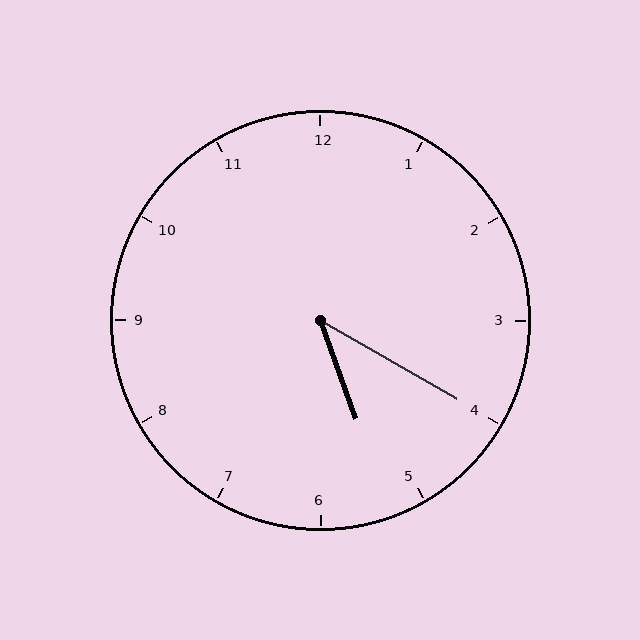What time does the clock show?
5:20.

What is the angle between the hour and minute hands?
Approximately 40 degrees.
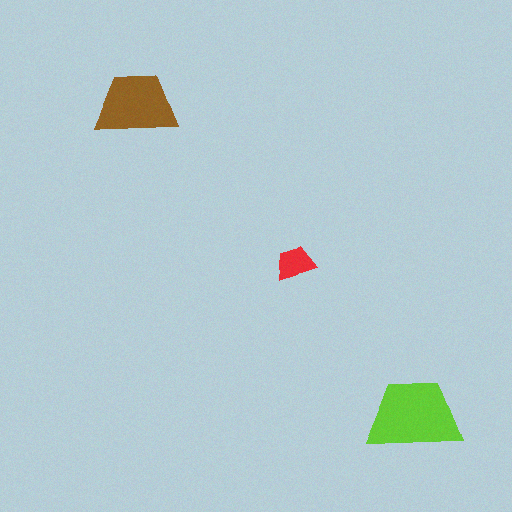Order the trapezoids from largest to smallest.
the lime one, the brown one, the red one.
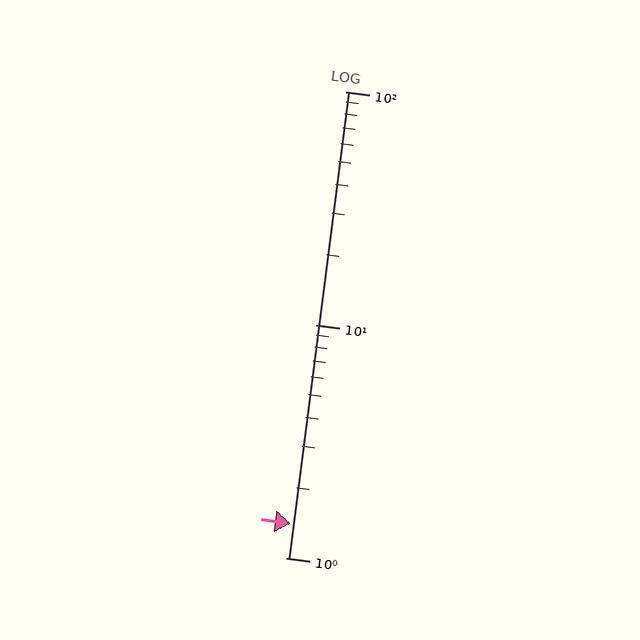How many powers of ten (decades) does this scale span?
The scale spans 2 decades, from 1 to 100.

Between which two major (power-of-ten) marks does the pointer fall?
The pointer is between 1 and 10.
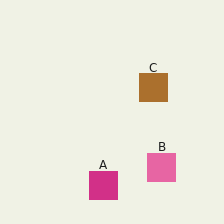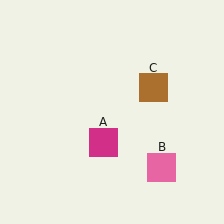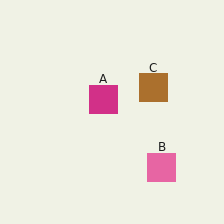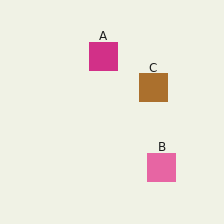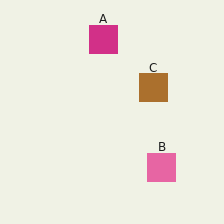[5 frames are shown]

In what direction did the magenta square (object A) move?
The magenta square (object A) moved up.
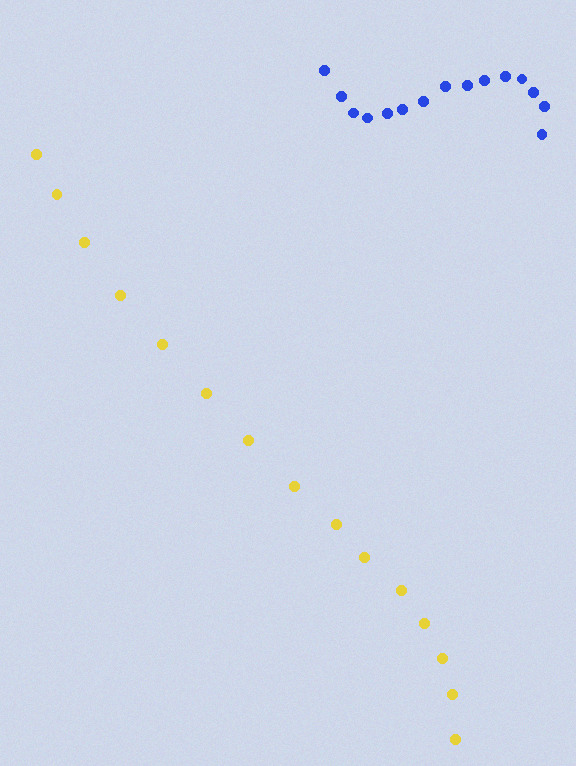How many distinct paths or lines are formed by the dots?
There are 2 distinct paths.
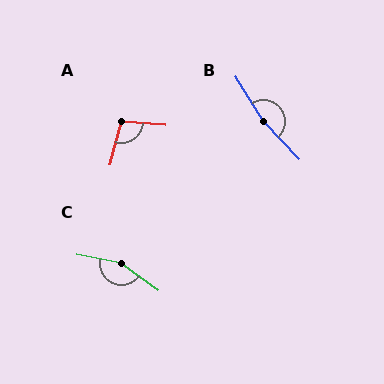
+-------+
■ Stated goal:
Exactly as written, give again every line from the one containing "[5 frames are shown]" through the last line of the material, both included, with the pictures left out.

■ Response to the task:
[5 frames are shown]

In what direction did the magenta square (object A) move?
The magenta square (object A) moved up.
How many distinct paths or lines are formed by the dots?
There are 2 distinct paths.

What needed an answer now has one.